**Set problem**
Write out the listing below without alteration, omitting its pictures.

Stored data
-*-*-

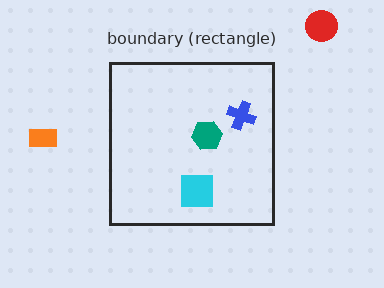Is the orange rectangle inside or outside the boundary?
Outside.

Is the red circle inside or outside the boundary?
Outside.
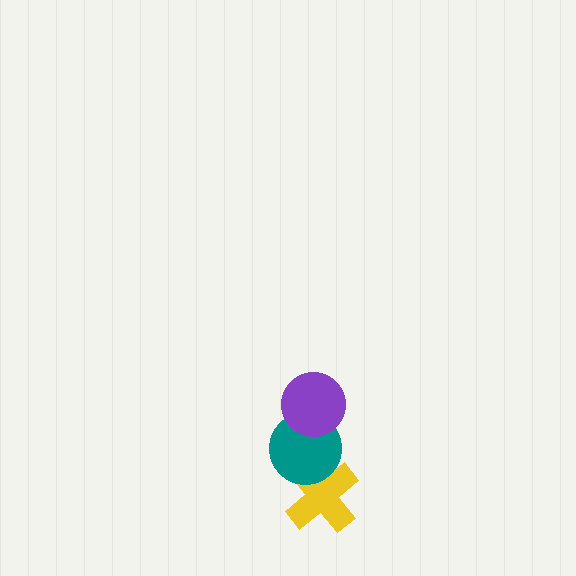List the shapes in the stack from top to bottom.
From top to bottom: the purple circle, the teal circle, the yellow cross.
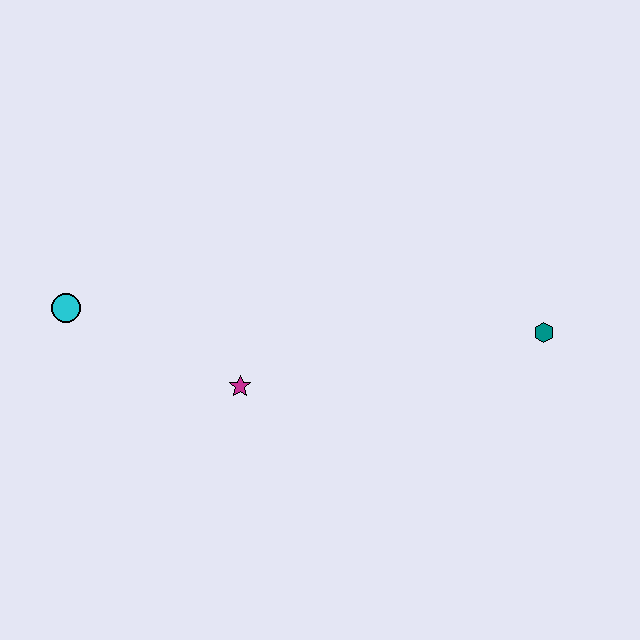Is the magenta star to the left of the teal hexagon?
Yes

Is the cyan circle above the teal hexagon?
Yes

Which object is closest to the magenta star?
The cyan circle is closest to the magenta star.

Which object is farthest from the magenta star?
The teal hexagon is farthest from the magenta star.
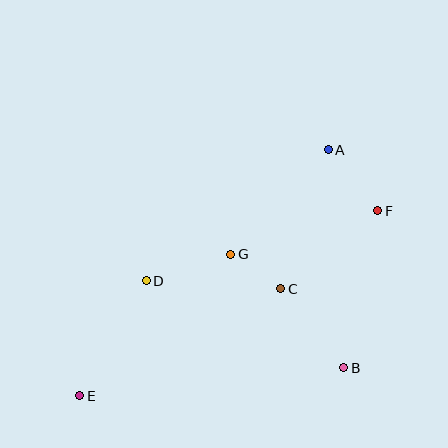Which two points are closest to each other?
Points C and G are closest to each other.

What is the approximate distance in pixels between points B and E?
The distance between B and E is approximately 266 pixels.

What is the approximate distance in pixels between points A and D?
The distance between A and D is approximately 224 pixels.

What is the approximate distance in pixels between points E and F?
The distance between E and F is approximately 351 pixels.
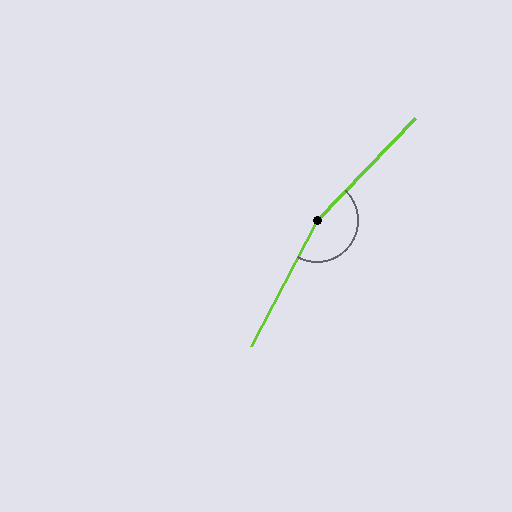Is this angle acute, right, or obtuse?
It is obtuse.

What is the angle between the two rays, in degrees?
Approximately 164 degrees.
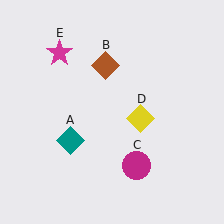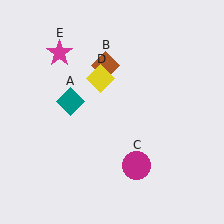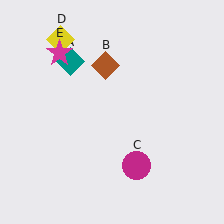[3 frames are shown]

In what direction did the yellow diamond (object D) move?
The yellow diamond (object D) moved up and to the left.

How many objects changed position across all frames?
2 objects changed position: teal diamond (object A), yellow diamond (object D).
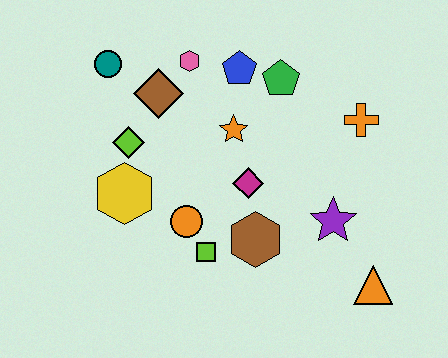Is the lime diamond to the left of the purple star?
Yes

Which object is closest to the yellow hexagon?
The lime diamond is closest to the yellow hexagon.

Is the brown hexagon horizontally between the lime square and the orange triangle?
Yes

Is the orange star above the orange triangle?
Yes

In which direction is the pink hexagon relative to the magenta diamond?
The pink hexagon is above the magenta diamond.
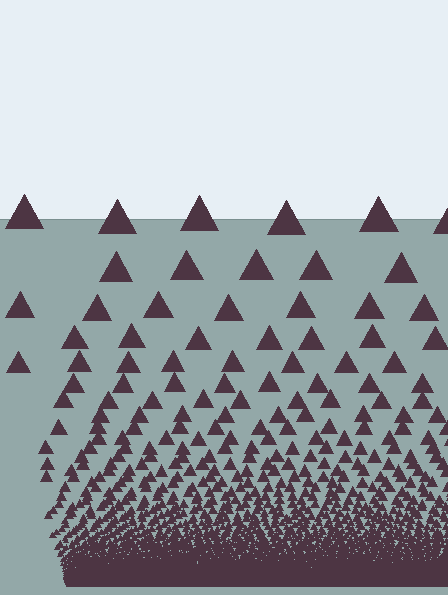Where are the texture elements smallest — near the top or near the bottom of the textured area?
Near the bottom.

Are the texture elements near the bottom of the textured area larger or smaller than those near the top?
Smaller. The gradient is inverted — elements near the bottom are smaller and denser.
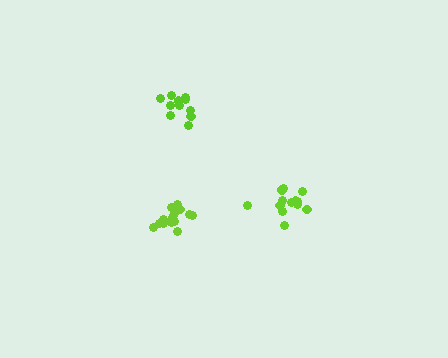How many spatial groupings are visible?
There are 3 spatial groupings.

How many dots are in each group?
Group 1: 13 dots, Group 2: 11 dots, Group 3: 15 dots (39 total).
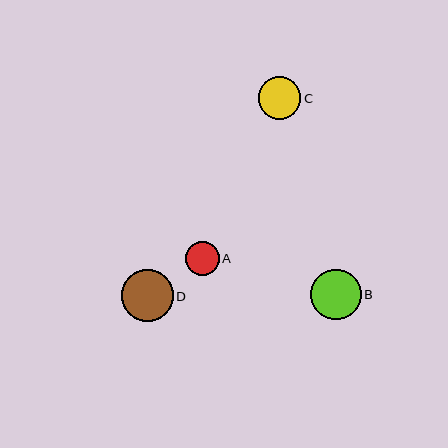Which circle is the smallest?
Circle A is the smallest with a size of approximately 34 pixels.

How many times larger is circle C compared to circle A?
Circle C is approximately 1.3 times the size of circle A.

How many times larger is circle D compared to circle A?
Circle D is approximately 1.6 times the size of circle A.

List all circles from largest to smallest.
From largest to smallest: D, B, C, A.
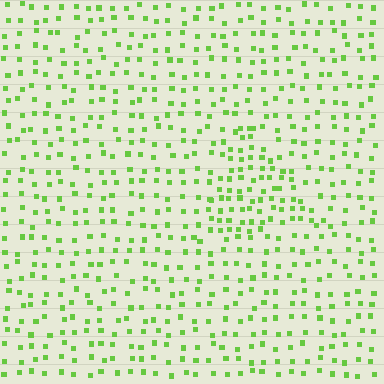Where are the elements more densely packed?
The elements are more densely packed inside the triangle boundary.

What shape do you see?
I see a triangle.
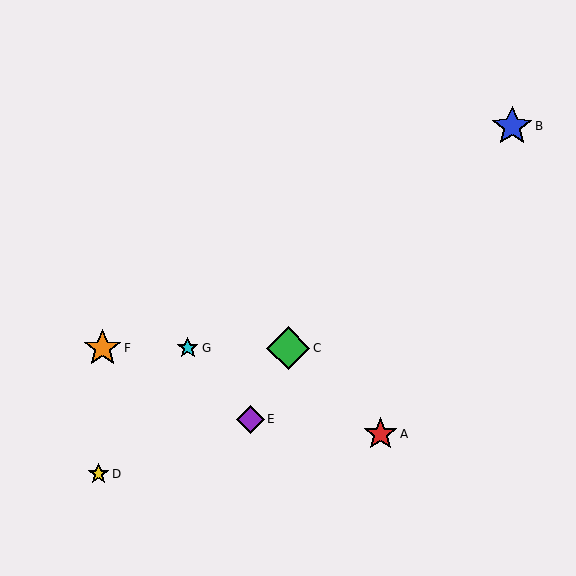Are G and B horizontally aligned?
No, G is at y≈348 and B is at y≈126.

-*-*-

**Reply to the task**
Is the orange rectangle inside or outside the boundary?
Outside.

Is the red circle inside or outside the boundary?
Outside.
List the shapes in the stack from top to bottom.
From top to bottom: the purple circle, the teal circle, the yellow cross.
Is the magenta star to the left of the teal hexagon?
Yes

Is the cyan circle above the teal hexagon?
Yes

Which object is closest to the magenta star?
The cyan circle is closest to the magenta star.

Which object is farthest from the magenta star?
The teal hexagon is farthest from the magenta star.
Which two points are closest to each other?
Points C and G are closest to each other.

What is the approximate distance in pixels between points B and E?
The distance between B and E is approximately 266 pixels.

What is the approximate distance in pixels between points A and D?
The distance between A and D is approximately 224 pixels.

What is the approximate distance in pixels between points E and F?
The distance between E and F is approximately 351 pixels.
Is this angle acute, right, or obtuse?
It is obtuse.

What is the angle between the two rays, in degrees?
Approximately 164 degrees.
[3 frames are shown]

In what direction did the yellow diamond (object D) move?
The yellow diamond (object D) moved up and to the left.

How many objects changed position across all frames?
2 objects changed position: teal diamond (object A), yellow diamond (object D).
Is the lime diamond to the left of the purple star?
Yes

Which object is closest to the yellow hexagon?
The lime diamond is closest to the yellow hexagon.

Is the brown hexagon horizontally between the lime square and the orange triangle?
Yes

Is the orange star above the orange triangle?
Yes

In which direction is the pink hexagon relative to the magenta diamond?
The pink hexagon is above the magenta diamond.
Where are the texture elements smallest — near the top or near the bottom of the textured area?
Near the bottom.

Are the texture elements near the bottom of the textured area larger or smaller than those near the top?
Smaller. The gradient is inverted — elements near the bottom are smaller and denser.
How many spatial groupings are visible?
There are 3 spatial groupings.

How many dots are in each group?
Group 1: 13 dots, Group 2: 11 dots, Group 3: 15 dots (39 total).
Which circle is the smallest?
Circle A is the smallest with a size of approximately 34 pixels.

How many times larger is circle C compared to circle A?
Circle C is approximately 1.3 times the size of circle A.

How many times larger is circle D compared to circle A?
Circle D is approximately 1.6 times the size of circle A.

List all circles from largest to smallest.
From largest to smallest: D, B, C, A.
Where are the elements more densely packed?
The elements are more densely packed inside the triangle boundary.

What shape do you see?
I see a triangle.
Are G and B horizontally aligned?
No, G is at y≈348 and B is at y≈126.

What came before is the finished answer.